◆ Required work ◆
Copy the data precisely, character for character, and leave out every picture.

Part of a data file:
┌──

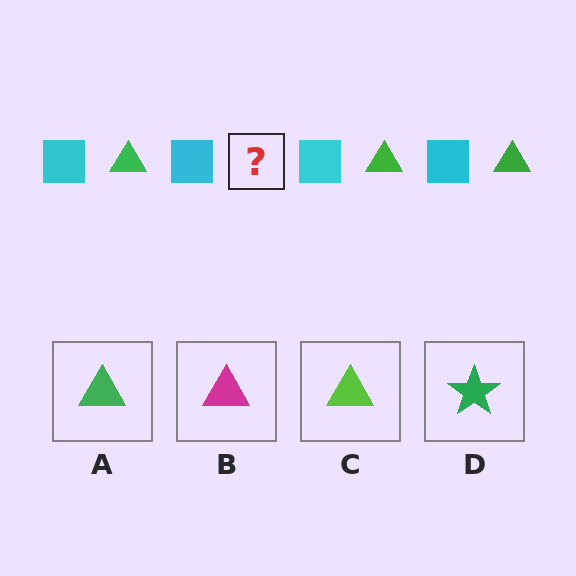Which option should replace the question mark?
Option A.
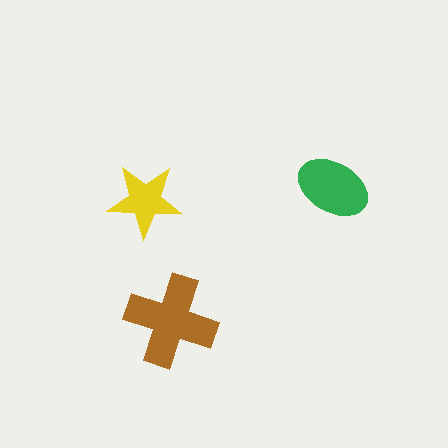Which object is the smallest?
The yellow star.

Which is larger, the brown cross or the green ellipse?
The brown cross.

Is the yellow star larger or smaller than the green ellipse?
Smaller.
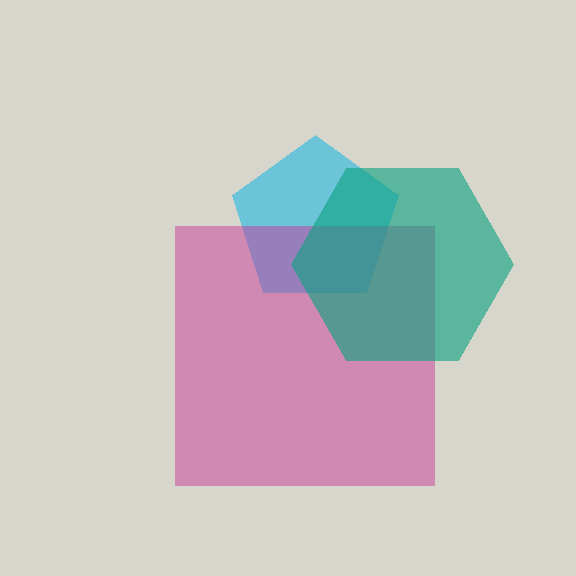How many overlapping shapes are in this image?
There are 3 overlapping shapes in the image.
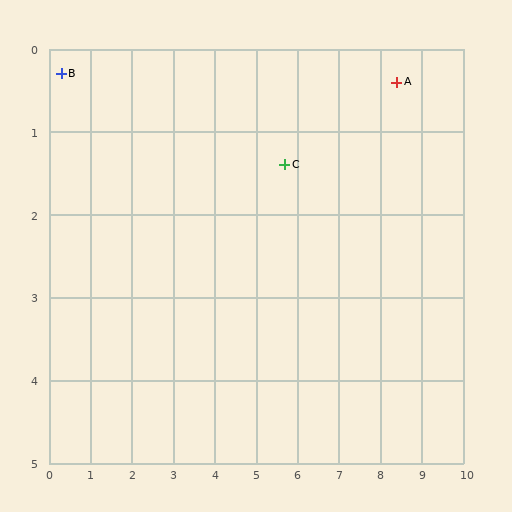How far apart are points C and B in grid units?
Points C and B are about 5.5 grid units apart.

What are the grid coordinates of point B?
Point B is at approximately (0.3, 0.3).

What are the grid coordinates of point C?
Point C is at approximately (5.7, 1.4).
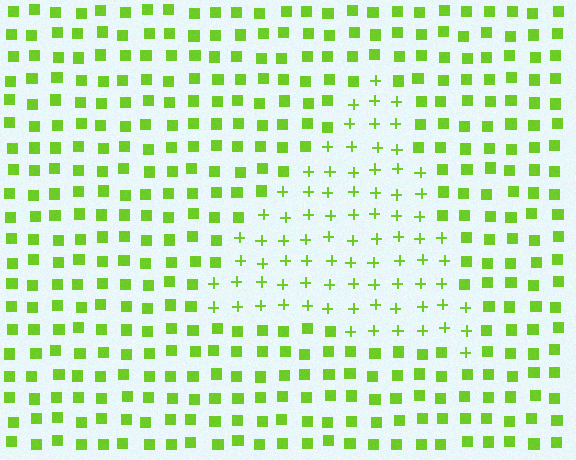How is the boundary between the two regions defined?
The boundary is defined by a change in element shape: plus signs inside vs. squares outside. All elements share the same color and spacing.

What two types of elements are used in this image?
The image uses plus signs inside the triangle region and squares outside it.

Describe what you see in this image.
The image is filled with small lime elements arranged in a uniform grid. A triangle-shaped region contains plus signs, while the surrounding area contains squares. The boundary is defined purely by the change in element shape.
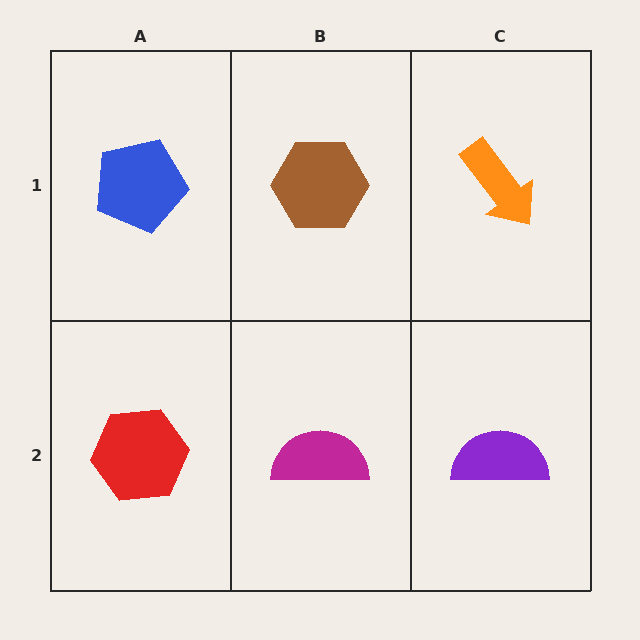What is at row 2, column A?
A red hexagon.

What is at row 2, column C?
A purple semicircle.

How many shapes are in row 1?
3 shapes.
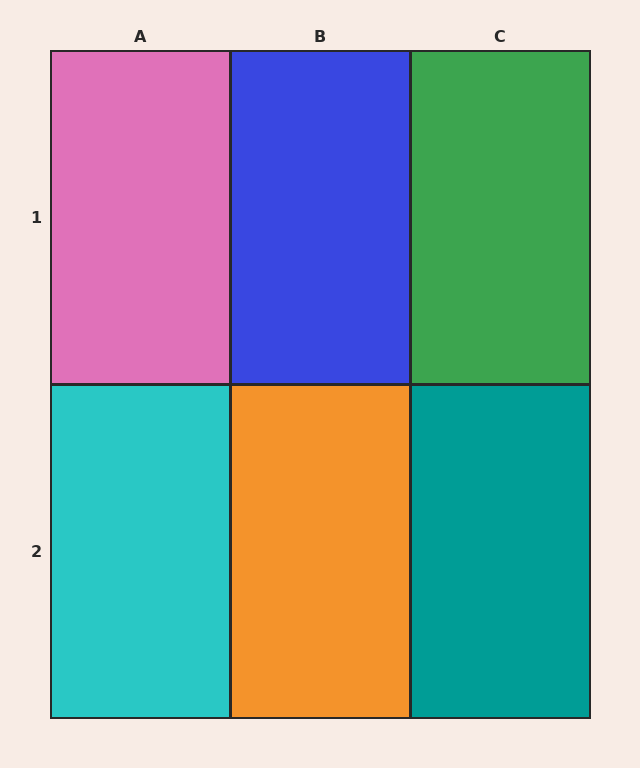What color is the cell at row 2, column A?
Cyan.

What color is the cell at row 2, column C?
Teal.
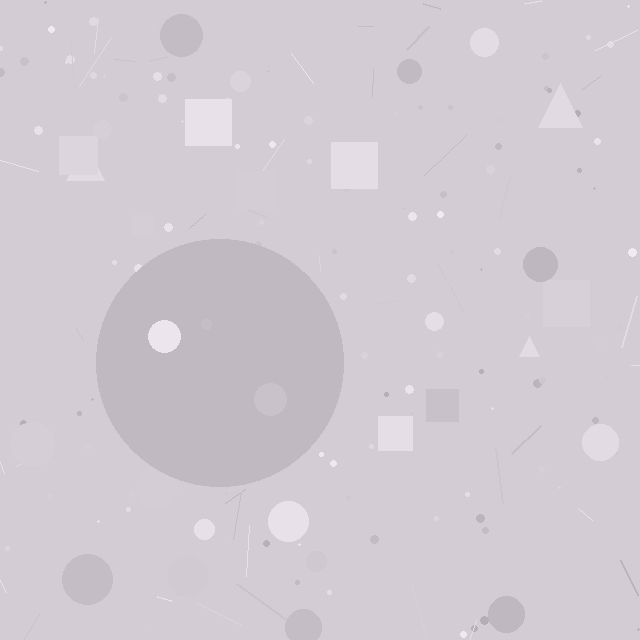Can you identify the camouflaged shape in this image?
The camouflaged shape is a circle.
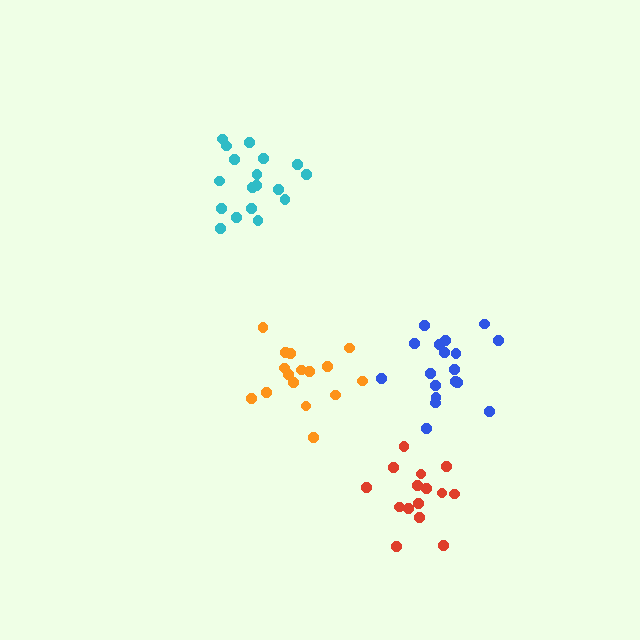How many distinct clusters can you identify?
There are 4 distinct clusters.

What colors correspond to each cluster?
The clusters are colored: orange, cyan, blue, red.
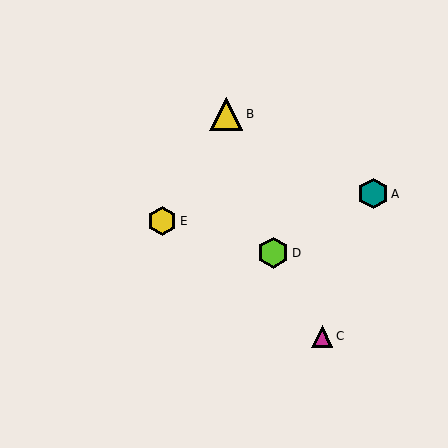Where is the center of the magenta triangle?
The center of the magenta triangle is at (322, 336).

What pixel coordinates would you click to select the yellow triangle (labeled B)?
Click at (226, 114) to select the yellow triangle B.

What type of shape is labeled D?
Shape D is a lime hexagon.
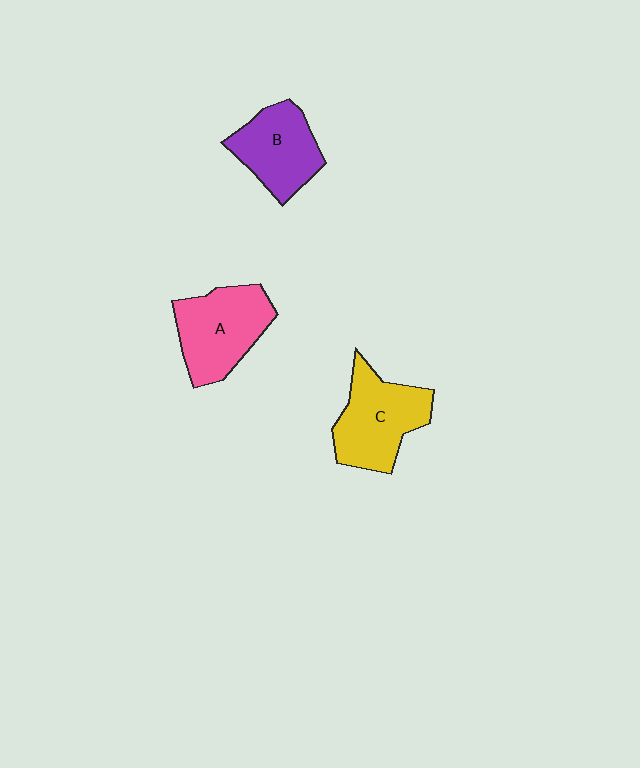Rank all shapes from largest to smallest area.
From largest to smallest: A (pink), C (yellow), B (purple).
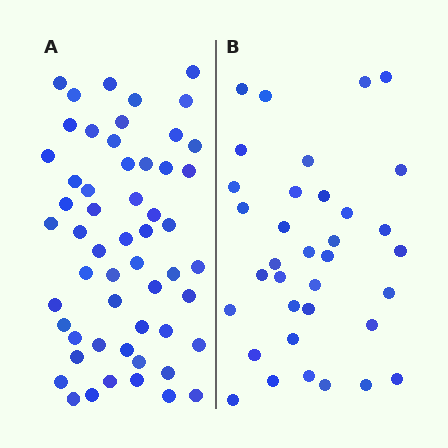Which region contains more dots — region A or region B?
Region A (the left region) has more dots.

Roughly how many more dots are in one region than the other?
Region A has approximately 20 more dots than region B.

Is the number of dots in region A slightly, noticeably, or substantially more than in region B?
Region A has substantially more. The ratio is roughly 1.6 to 1.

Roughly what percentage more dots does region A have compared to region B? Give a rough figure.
About 55% more.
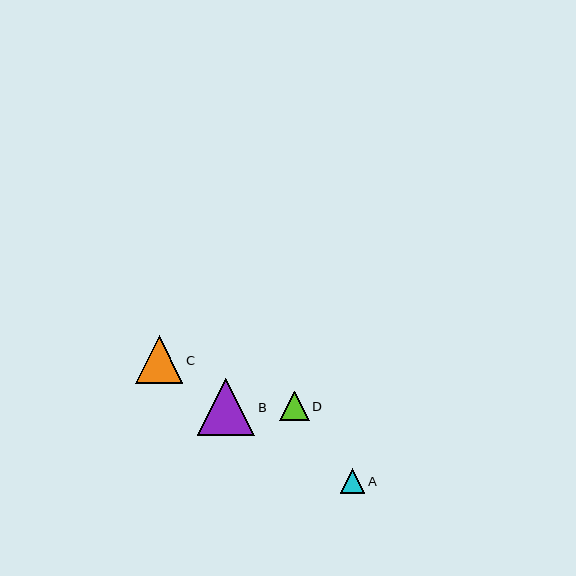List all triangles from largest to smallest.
From largest to smallest: B, C, D, A.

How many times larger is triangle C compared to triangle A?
Triangle C is approximately 1.9 times the size of triangle A.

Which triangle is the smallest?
Triangle A is the smallest with a size of approximately 25 pixels.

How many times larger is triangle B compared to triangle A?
Triangle B is approximately 2.3 times the size of triangle A.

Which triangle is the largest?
Triangle B is the largest with a size of approximately 57 pixels.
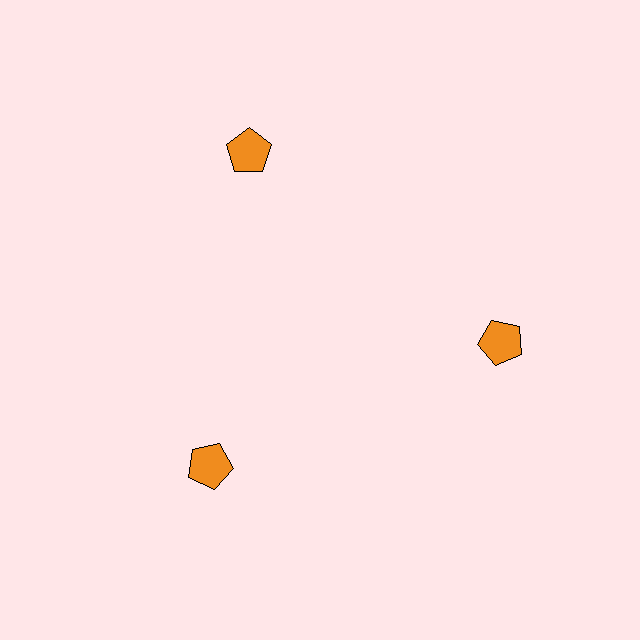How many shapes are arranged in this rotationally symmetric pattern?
There are 3 shapes, arranged in 3 groups of 1.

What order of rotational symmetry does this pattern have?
This pattern has 3-fold rotational symmetry.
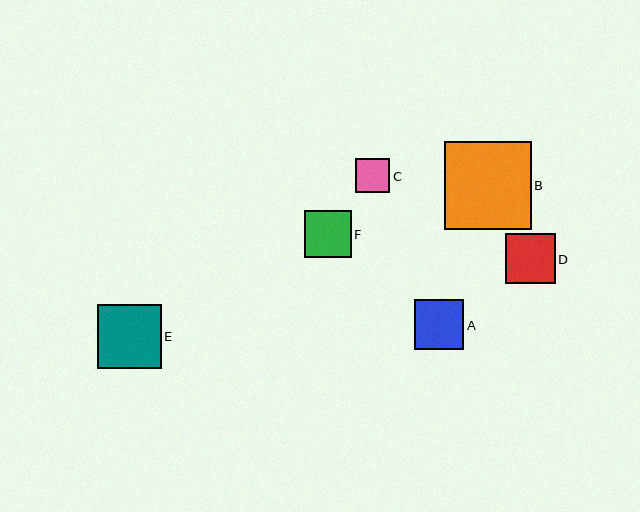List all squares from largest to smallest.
From largest to smallest: B, E, D, A, F, C.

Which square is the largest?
Square B is the largest with a size of approximately 87 pixels.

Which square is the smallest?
Square C is the smallest with a size of approximately 34 pixels.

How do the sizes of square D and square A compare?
Square D and square A are approximately the same size.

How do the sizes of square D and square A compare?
Square D and square A are approximately the same size.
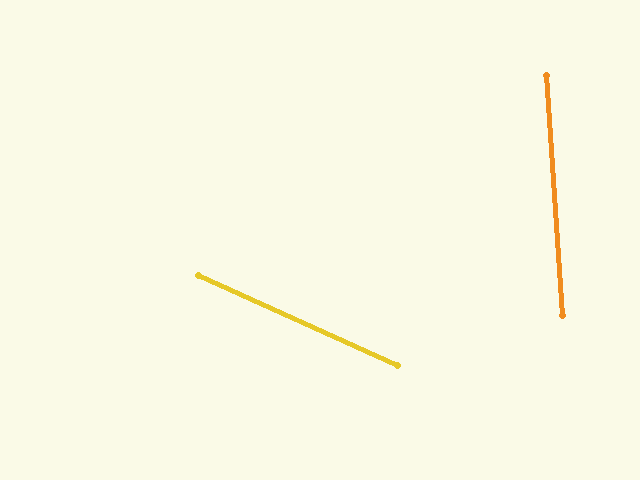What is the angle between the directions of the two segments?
Approximately 62 degrees.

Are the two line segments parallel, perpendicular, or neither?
Neither parallel nor perpendicular — they differ by about 62°.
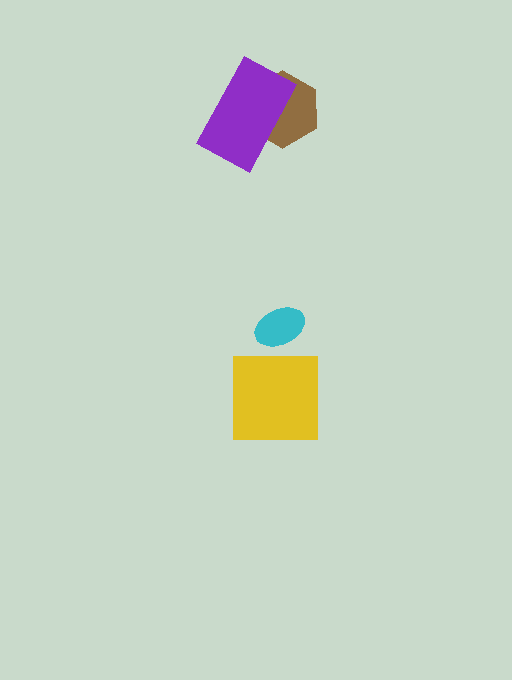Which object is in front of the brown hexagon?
The purple rectangle is in front of the brown hexagon.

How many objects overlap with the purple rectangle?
1 object overlaps with the purple rectangle.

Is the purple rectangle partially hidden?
No, no other shape covers it.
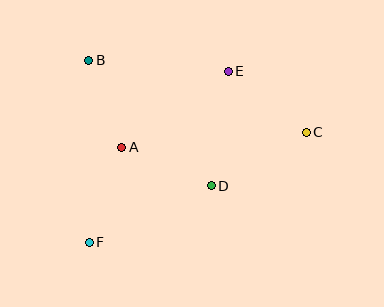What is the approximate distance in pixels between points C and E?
The distance between C and E is approximately 99 pixels.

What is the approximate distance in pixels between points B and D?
The distance between B and D is approximately 175 pixels.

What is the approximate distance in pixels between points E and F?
The distance between E and F is approximately 220 pixels.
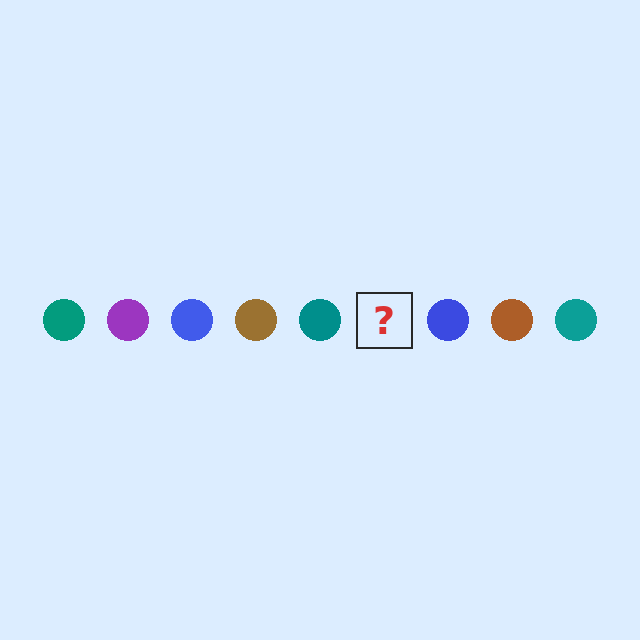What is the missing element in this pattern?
The missing element is a purple circle.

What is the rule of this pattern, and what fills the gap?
The rule is that the pattern cycles through teal, purple, blue, brown circles. The gap should be filled with a purple circle.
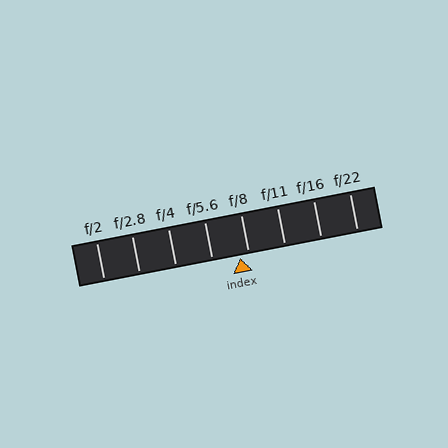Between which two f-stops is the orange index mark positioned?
The index mark is between f/5.6 and f/8.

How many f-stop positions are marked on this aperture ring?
There are 8 f-stop positions marked.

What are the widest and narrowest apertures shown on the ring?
The widest aperture shown is f/2 and the narrowest is f/22.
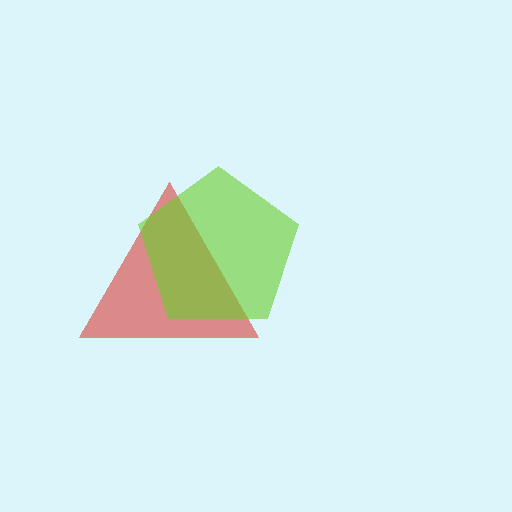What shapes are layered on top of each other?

└──

◆ Solution ◆
Which option should replace the question mark?
Option A.
Which object is the smallest?
The yellow star.

Which is larger, the brown cross or the green ellipse?
The brown cross.

Is the yellow star larger or smaller than the green ellipse?
Smaller.
How many overlapping shapes are in this image?
There are 3 overlapping shapes in the image.
How far apart are points C and B in grid units?
Points C and B are about 5.5 grid units apart.

What are the grid coordinates of point B?
Point B is at approximately (0.3, 0.3).

What are the grid coordinates of point C?
Point C is at approximately (5.7, 1.4).
How is the boundary between the two regions defined?
The boundary is defined by a change in element shape: plus signs inside vs. squares outside. All elements share the same color and spacing.

What two types of elements are used in this image?
The image uses plus signs inside the triangle region and squares outside it.

Describe what you see in this image.
The image is filled with small lime elements arranged in a uniform grid. A triangle-shaped region contains plus signs, while the surrounding area contains squares. The boundary is defined purely by the change in element shape.
What is at row 2, column A?
A red hexagon.

What is at row 2, column C?
A purple semicircle.

How many shapes are in row 1?
3 shapes.
What color is the cell at row 2, column A?
Cyan.

What color is the cell at row 2, column C?
Teal.
Can you identify the camouflaged shape in this image?
The camouflaged shape is a circle.
How many distinct clusters can you identify?
There are 4 distinct clusters.

What colors correspond to each cluster?
The clusters are colored: orange, cyan, blue, red.
Where is the center of the magenta triangle?
The center of the magenta triangle is at (322, 336).

What pixel coordinates would you click to select the yellow triangle (labeled B)?
Click at (226, 114) to select the yellow triangle B.

What type of shape is labeled D?
Shape D is a lime hexagon.
Rank all shapes from largest to smallest area.
From largest to smallest: A (pink), C (yellow), B (purple).
Which region contains more dots — region A or region B?
Region A (the left region) has more dots.

Roughly how many more dots are in one region than the other?
Region A has approximately 20 more dots than region B.

Is the number of dots in region A slightly, noticeably, or substantially more than in region B?
Region A has substantially more. The ratio is roughly 1.6 to 1.

Roughly what percentage more dots does region A have compared to region B? Give a rough figure.
About 55% more.
List all triangles from largest to smallest.
From largest to smallest: B, C, D, A.

How many times larger is triangle C compared to triangle A?
Triangle C is approximately 1.9 times the size of triangle A.

Which triangle is the smallest?
Triangle A is the smallest with a size of approximately 25 pixels.

How many times larger is triangle B compared to triangle A?
Triangle B is approximately 2.3 times the size of triangle A.

Which triangle is the largest?
Triangle B is the largest with a size of approximately 57 pixels.
How many shapes are arranged in this rotationally symmetric pattern?
There are 3 shapes, arranged in 3 groups of 1.

What order of rotational symmetry does this pattern have?
This pattern has 3-fold rotational symmetry.
List all squares from largest to smallest.
From largest to smallest: B, E, D, A, F, C.

Which square is the largest?
Square B is the largest with a size of approximately 87 pixels.

Which square is the smallest?
Square C is the smallest with a size of approximately 34 pixels.

How do the sizes of square D and square A compare?
Square D and square A are approximately the same size.

How do the sizes of square D and square A compare?
Square D and square A are approximately the same size.
What is the angle between the directions of the two segments?
Approximately 62 degrees.

Are the two line segments parallel, perpendicular, or neither?
Neither parallel nor perpendicular — they differ by about 62°.
Which object is in front of the brown hexagon?
The purple rectangle is in front of the brown hexagon.

How many objects overlap with the purple rectangle?
1 object overlaps with the purple rectangle.

Is the purple rectangle partially hidden?
No, no other shape covers it.
What is the approximate distance in pixels between points C and E?
The distance between C and E is approximately 99 pixels.

What is the approximate distance in pixels between points B and D?
The distance between B and D is approximately 175 pixels.

What is the approximate distance in pixels between points E and F?
The distance between E and F is approximately 220 pixels.
What is the missing element in this pattern?
The missing element is a purple circle.

What is the rule of this pattern, and what fills the gap?
The rule is that the pattern cycles through teal, purple, blue, brown circles. The gap should be filled with a purple circle.
Between which two f-stops is the orange index mark positioned?
The index mark is between f/5.6 and f/8.

How many f-stop positions are marked on this aperture ring?
There are 8 f-stop positions marked.

What are the widest and narrowest apertures shown on the ring?
The widest aperture shown is f/2 and the narrowest is f/22.
What shapes are layered on top of each other?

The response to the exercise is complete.